= What is expected =
Starting at the line with "Which object is closest to the blue square?" in it, reproduce each line below through the last one, exactly, and include nothing else.

= Provided material =
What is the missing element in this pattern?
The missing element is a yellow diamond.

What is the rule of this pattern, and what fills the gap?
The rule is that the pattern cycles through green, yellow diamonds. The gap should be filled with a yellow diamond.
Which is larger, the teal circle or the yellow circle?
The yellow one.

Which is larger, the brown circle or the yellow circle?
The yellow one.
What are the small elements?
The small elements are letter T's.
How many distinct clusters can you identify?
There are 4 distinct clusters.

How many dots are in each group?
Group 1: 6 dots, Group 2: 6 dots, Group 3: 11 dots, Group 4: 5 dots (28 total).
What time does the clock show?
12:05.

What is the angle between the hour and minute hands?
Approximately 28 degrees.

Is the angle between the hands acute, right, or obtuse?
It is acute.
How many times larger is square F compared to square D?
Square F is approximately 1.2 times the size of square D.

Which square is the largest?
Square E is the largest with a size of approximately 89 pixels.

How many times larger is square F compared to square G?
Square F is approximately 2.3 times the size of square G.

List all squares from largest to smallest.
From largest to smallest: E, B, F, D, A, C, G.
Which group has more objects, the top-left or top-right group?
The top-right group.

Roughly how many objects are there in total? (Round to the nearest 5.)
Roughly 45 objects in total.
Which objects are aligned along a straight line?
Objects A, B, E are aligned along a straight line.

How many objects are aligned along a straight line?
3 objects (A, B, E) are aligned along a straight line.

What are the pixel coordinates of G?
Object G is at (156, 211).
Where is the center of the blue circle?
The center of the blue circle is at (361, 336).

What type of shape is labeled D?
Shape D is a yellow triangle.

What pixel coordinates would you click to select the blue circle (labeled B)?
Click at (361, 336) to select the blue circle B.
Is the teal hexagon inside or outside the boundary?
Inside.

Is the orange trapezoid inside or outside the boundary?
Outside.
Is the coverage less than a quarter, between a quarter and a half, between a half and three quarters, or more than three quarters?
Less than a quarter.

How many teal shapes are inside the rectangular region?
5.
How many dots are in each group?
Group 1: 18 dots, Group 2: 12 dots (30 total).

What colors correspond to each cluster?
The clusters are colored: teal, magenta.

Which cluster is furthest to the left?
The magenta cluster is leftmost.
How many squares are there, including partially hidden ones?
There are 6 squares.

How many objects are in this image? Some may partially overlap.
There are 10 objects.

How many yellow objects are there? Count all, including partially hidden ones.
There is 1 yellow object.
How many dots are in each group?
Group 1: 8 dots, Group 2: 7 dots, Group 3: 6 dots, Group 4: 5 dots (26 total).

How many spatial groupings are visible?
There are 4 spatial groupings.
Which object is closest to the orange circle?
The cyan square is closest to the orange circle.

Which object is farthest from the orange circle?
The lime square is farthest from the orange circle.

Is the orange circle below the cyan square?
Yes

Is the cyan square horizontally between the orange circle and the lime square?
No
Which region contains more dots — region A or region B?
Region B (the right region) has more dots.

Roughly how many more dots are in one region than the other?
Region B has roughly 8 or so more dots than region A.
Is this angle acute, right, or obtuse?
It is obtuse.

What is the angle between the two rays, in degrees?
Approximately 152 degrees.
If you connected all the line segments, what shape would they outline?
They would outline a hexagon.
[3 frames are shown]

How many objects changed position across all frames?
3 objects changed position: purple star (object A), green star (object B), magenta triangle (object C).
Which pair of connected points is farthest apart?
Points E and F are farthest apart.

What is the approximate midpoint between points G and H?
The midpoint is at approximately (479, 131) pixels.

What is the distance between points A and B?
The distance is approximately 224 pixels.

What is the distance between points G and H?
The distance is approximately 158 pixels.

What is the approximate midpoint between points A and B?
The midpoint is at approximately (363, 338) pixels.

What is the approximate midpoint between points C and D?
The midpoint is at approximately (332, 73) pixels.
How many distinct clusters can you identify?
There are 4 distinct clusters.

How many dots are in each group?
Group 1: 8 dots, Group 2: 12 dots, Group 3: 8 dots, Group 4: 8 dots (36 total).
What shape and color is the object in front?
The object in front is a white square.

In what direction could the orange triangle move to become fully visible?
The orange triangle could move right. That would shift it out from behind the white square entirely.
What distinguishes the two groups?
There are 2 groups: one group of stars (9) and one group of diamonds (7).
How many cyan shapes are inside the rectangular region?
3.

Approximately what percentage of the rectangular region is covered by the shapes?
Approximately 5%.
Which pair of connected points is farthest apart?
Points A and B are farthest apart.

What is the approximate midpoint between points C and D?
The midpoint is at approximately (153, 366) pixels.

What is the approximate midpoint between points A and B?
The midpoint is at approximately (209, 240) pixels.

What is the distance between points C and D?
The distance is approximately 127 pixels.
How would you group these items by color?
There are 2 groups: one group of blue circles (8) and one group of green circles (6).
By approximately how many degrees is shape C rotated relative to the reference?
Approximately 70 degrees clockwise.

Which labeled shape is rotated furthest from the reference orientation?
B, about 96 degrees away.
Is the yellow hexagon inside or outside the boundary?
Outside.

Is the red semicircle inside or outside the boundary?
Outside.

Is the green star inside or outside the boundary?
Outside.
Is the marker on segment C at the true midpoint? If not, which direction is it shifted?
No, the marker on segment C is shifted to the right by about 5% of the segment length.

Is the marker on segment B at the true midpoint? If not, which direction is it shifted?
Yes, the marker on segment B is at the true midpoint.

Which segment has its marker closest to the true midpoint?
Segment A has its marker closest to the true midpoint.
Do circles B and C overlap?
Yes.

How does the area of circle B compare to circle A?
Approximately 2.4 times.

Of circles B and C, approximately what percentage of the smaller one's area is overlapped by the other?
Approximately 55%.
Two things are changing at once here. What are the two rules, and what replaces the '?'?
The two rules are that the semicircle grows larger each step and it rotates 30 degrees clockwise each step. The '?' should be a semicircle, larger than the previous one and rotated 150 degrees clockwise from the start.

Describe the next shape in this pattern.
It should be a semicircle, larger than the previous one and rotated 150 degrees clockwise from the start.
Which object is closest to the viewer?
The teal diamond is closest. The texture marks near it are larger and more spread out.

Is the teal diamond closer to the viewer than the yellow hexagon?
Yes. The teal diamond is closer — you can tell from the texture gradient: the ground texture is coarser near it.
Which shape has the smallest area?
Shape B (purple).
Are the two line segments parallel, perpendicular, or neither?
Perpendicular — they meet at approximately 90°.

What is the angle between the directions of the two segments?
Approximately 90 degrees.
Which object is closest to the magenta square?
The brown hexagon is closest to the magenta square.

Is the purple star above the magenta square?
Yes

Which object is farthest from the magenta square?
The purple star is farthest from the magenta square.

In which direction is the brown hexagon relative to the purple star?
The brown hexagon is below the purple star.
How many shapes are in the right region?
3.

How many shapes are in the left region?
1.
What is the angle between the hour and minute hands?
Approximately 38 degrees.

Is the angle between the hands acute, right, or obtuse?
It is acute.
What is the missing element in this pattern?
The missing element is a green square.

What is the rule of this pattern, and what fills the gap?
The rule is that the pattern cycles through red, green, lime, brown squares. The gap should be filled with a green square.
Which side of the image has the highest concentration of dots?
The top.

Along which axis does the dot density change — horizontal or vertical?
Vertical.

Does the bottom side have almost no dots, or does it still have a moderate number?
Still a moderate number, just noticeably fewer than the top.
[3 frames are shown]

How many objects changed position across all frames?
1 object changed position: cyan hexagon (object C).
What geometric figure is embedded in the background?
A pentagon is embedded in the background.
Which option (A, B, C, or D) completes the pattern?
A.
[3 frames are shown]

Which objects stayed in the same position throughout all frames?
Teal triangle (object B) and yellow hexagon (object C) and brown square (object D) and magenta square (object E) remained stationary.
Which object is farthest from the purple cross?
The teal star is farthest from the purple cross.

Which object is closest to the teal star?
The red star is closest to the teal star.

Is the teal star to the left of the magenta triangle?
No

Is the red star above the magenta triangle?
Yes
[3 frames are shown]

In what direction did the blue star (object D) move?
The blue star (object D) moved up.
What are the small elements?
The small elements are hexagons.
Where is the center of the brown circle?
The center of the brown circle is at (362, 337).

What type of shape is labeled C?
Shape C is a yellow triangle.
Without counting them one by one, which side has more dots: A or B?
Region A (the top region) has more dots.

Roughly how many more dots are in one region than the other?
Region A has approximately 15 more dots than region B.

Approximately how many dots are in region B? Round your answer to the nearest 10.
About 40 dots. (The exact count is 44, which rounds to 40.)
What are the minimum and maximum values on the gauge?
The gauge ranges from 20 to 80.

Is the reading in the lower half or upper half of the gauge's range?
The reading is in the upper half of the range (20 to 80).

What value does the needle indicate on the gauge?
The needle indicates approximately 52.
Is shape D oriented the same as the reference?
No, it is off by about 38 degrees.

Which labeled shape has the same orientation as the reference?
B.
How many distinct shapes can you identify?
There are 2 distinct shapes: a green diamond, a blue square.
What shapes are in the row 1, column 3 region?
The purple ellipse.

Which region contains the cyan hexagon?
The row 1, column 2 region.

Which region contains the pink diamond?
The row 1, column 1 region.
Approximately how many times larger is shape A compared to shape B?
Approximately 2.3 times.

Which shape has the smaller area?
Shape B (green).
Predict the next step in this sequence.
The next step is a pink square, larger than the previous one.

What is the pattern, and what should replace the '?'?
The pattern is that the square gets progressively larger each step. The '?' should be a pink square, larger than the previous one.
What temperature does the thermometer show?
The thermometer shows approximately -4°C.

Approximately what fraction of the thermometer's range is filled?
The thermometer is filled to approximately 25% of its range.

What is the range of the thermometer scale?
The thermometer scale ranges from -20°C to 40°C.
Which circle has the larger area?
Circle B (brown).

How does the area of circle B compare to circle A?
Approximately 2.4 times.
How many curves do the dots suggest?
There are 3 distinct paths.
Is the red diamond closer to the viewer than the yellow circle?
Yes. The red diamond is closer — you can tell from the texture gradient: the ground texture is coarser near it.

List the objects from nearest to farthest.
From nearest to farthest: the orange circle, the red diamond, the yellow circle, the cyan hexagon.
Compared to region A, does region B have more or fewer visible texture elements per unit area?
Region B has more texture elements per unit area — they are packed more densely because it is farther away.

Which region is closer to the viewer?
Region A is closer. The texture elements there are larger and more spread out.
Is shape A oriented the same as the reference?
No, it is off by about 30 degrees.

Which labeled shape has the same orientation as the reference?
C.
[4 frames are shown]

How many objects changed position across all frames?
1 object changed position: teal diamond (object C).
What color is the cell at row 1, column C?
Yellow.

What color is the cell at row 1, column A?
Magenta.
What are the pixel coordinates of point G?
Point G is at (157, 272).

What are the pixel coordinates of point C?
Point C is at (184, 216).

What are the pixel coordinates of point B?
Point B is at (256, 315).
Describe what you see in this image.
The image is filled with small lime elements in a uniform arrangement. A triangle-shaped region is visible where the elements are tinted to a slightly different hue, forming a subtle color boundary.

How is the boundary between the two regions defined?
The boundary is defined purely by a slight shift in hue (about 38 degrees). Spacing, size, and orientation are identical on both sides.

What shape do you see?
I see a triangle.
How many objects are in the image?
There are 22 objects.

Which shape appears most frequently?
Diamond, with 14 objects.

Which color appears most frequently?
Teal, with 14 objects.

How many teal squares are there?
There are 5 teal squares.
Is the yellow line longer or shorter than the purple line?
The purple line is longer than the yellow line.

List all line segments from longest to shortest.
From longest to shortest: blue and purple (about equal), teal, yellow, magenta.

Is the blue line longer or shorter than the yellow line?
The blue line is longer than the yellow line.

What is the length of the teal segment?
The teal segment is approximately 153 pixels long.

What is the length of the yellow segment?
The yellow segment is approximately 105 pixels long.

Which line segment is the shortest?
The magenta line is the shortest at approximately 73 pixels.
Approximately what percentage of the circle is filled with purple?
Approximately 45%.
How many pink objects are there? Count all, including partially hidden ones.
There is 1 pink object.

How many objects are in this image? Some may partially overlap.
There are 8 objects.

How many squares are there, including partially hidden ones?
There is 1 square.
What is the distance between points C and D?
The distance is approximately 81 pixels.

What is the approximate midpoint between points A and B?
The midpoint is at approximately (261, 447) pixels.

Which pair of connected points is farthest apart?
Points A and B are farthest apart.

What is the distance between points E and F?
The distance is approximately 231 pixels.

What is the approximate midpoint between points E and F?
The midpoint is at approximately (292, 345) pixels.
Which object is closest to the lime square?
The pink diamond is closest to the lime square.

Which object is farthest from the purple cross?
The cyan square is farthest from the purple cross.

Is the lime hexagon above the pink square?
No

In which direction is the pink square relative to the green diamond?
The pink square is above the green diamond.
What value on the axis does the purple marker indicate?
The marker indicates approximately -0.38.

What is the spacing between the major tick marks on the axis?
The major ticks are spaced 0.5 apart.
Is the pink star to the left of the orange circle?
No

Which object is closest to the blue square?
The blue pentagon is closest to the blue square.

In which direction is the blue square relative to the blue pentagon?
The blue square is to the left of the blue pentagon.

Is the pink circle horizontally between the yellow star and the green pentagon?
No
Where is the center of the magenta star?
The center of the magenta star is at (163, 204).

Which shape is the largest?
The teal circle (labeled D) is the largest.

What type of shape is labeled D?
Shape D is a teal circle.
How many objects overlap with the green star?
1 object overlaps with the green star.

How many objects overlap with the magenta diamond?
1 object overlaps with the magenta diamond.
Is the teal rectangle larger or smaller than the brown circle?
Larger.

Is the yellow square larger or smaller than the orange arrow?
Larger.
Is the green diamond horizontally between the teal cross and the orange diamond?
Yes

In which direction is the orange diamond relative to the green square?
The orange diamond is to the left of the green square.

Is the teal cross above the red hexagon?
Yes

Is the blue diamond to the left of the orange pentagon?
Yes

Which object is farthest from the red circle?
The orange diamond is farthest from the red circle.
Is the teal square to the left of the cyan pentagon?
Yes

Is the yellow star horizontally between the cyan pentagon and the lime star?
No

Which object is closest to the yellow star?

= Exercise solution =
Which object is closest to the blue square?
The blue pentagon is closest to the blue square.

In which direction is the blue square relative to the blue pentagon?
The blue square is to the left of the blue pentagon.

Is the pink circle horizontally between the yellow star and the green pentagon?
No
Where is the center of the magenta star?
The center of the magenta star is at (163, 204).

Which shape is the largest?
The teal circle (labeled D) is the largest.

What type of shape is labeled D?
Shape D is a teal circle.
How many objects overlap with the green star?
1 object overlaps with the green star.

How many objects overlap with the magenta diamond?
1 object overlaps with the magenta diamond.
Is the teal rectangle larger or smaller than the brown circle?
Larger.

Is the yellow square larger or smaller than the orange arrow?
Larger.
Is the green diamond horizontally between the teal cross and the orange diamond?
Yes

In which direction is the orange diamond relative to the green square?
The orange diamond is to the left of the green square.

Is the teal cross above the red hexagon?
Yes

Is the blue diamond to the left of the orange pentagon?
Yes

Which object is farthest from the red circle?
The orange diamond is farthest from the red circle.
Is the teal square to the left of the cyan pentagon?
Yes

Is the yellow star horizontally between the cyan pentagon and the lime star?
No

Which object is closest to the yellow star?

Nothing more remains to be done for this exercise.